# [Records supplied]
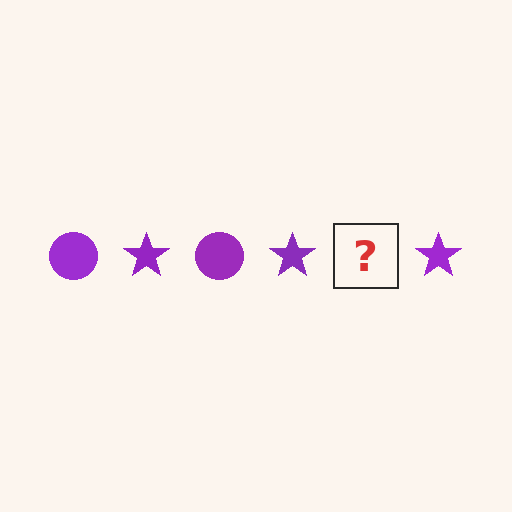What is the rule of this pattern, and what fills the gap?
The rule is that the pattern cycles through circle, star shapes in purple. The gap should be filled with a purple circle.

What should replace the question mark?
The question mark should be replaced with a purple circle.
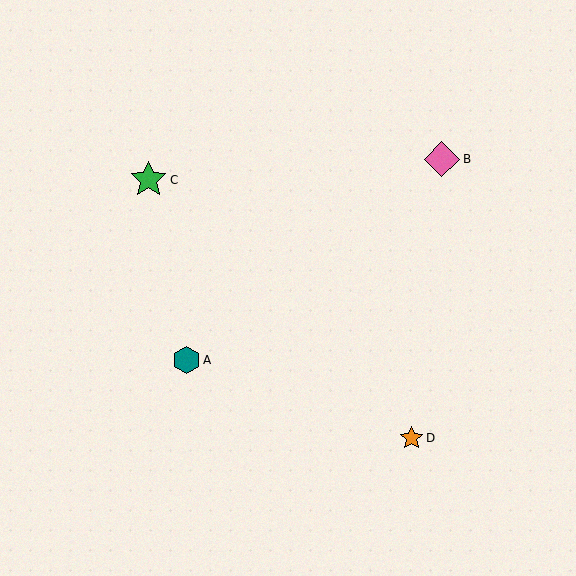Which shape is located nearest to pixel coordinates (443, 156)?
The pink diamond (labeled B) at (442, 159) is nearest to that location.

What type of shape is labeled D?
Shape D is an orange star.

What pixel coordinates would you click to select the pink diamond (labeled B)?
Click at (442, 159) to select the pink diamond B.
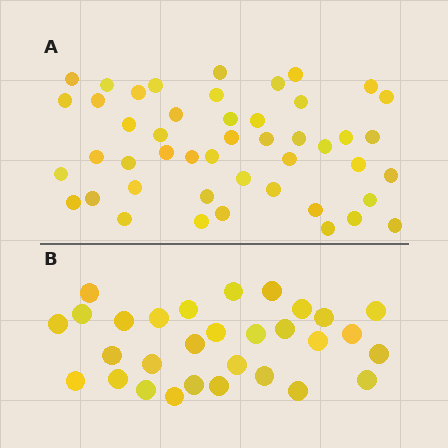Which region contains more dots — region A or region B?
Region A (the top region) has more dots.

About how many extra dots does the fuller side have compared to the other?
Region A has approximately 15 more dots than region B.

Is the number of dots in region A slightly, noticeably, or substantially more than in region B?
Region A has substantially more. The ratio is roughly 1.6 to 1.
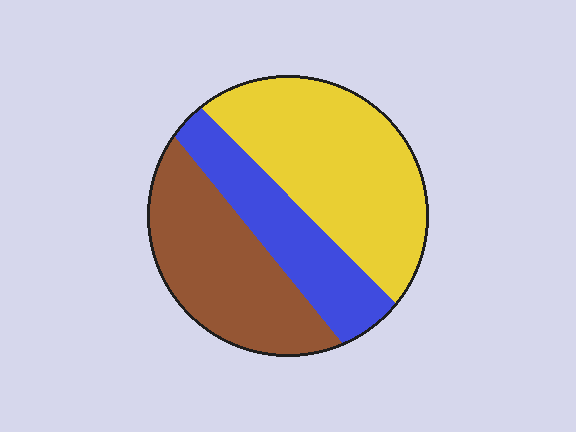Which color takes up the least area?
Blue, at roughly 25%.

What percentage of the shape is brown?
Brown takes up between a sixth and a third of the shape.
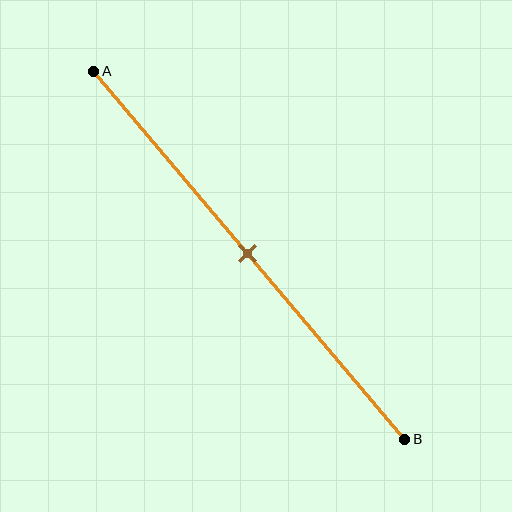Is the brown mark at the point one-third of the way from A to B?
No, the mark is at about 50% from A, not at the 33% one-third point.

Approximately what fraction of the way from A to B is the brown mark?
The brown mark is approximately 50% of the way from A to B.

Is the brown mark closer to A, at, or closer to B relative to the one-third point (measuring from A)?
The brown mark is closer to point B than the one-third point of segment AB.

# [To do]
Write out every record above exactly as it stands, but leave out the pictures.

# [Answer to this problem]
What is the rule of this pattern, and what fills the gap?
The rule is that the pattern cycles through circle, star shapes in purple. The gap should be filled with a purple circle.

What should replace the question mark?
The question mark should be replaced with a purple circle.
Which shape is located nearest to pixel coordinates (443, 156)?
The pink diamond (labeled B) at (442, 159) is nearest to that location.

What type of shape is labeled D?
Shape D is an orange star.

What pixel coordinates would you click to select the pink diamond (labeled B)?
Click at (442, 159) to select the pink diamond B.
Which region contains more dots — region A or region B?
Region A (the top region) has more dots.

About how many extra dots does the fuller side have compared to the other?
Region A has approximately 15 more dots than region B.

Is the number of dots in region A slightly, noticeably, or substantially more than in region B?
Region A has substantially more. The ratio is roughly 1.6 to 1.
Which color takes up the least area?
Blue, at roughly 25%.

What percentage of the shape is brown?
Brown takes up between a sixth and a third of the shape.
Is the brown mark at the point one-third of the way from A to B?
No, the mark is at about 50% from A, not at the 33% one-third point.

Approximately what fraction of the way from A to B is the brown mark?
The brown mark is approximately 50% of the way from A to B.

Is the brown mark closer to A, at, or closer to B relative to the one-third point (measuring from A)?
The brown mark is closer to point B than the one-third point of segment AB.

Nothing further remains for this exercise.